** start of Material to process **

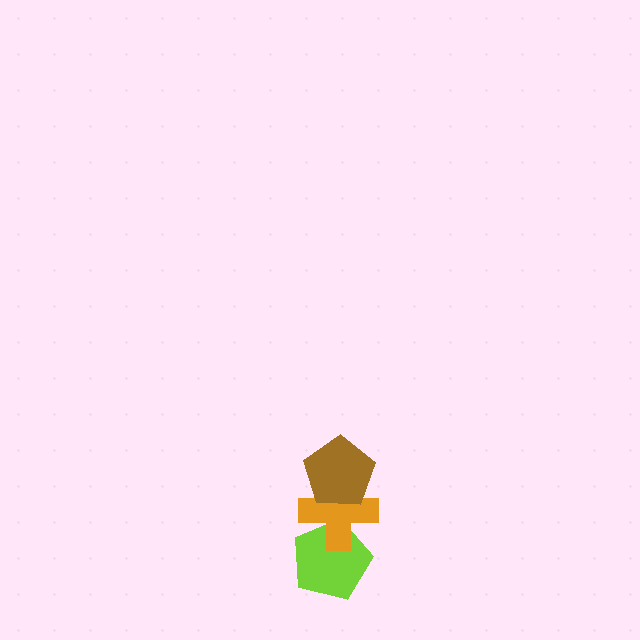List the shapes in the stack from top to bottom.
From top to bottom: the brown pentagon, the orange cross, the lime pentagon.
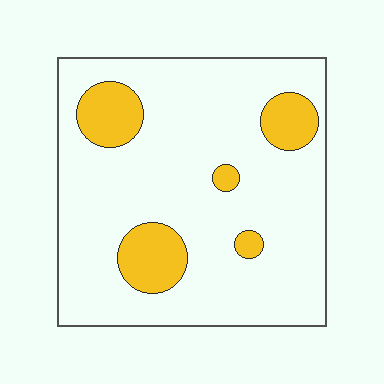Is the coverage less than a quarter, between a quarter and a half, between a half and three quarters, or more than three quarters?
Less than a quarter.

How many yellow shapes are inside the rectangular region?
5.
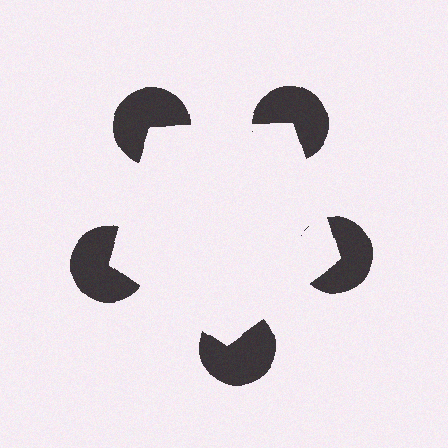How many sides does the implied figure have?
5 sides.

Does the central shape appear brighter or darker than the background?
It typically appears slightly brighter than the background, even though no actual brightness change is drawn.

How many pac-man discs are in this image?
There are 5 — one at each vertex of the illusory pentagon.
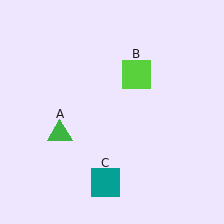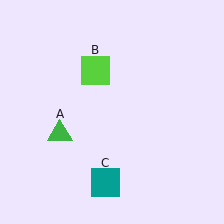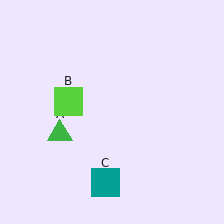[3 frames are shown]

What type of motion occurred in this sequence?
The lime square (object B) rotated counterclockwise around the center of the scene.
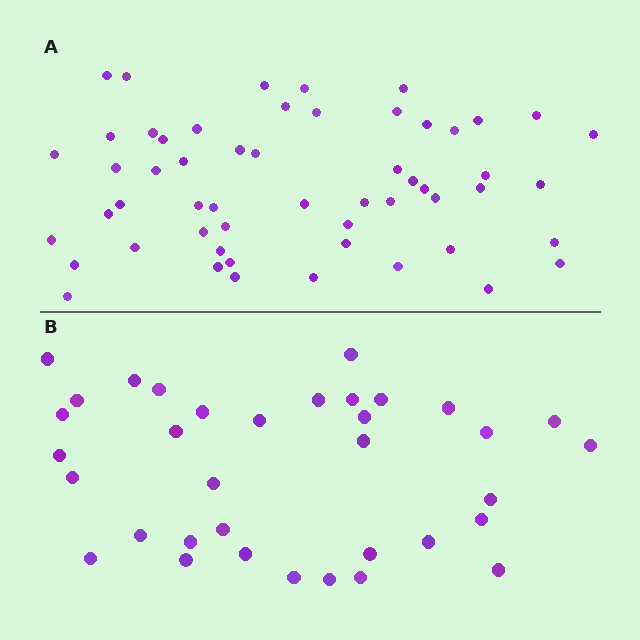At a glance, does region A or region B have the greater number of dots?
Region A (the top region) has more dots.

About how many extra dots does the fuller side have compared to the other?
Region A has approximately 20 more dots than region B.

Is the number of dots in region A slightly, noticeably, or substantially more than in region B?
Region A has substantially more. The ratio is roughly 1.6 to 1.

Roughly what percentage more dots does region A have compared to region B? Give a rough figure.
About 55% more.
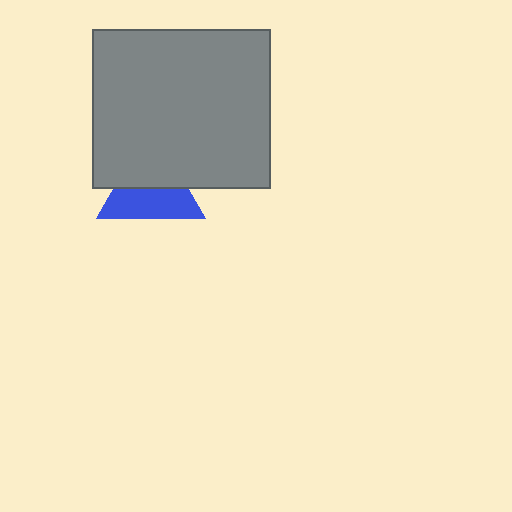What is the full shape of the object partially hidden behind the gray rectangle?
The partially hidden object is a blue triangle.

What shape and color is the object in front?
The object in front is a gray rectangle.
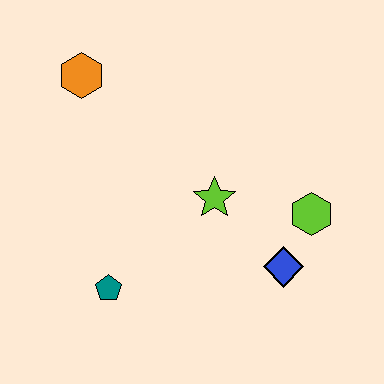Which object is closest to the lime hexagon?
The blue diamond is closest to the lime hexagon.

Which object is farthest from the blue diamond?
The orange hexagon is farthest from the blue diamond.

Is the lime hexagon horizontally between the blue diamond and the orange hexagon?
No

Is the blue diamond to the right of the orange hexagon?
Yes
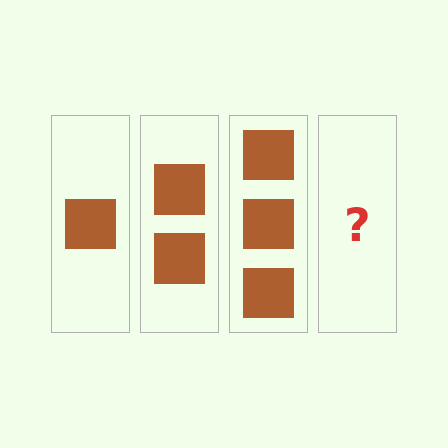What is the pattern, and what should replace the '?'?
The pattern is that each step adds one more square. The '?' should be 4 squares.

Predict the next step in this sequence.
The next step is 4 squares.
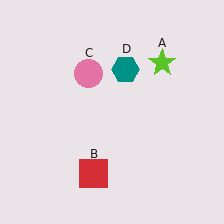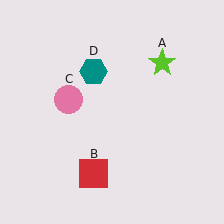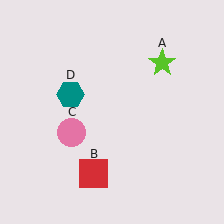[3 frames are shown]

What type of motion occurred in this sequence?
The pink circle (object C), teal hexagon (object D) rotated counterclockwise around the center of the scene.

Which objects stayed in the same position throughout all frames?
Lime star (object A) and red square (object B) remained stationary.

** end of Material to process **
** start of Material to process **

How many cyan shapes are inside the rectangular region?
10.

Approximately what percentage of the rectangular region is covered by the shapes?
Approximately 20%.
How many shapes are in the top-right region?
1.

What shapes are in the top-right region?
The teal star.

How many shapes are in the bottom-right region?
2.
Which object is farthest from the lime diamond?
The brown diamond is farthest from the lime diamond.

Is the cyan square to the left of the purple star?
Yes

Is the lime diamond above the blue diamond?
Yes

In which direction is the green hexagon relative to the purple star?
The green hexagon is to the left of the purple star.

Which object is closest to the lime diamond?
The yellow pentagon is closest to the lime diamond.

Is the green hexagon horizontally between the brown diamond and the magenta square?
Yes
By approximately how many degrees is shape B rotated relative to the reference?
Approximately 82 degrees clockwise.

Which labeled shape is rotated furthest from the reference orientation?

** end of Material to process **

**Goal of the exercise**
Extract the run of lines that opens with the line containing "Is the cyan" and closes with the line containing "Which labeled shape"; reproduce it exactly and add nothing.

**Response to the exercise**
Is the cyan square to the left of the purple star?
Yes

Is the lime diamond above the blue diamond?
Yes

In which direction is the green hexagon relative to the purple star?
The green hexagon is to the left of the purple star.

Which object is closest to the lime diamond?
The yellow pentagon is closest to the lime diamond.

Is the green hexagon horizontally between the brown diamond and the magenta square?
Yes
By approximately how many degrees is shape B rotated relative to the reference?
Approximately 82 degrees clockwise.

Which labeled shape is rotated furthest from the reference orientation?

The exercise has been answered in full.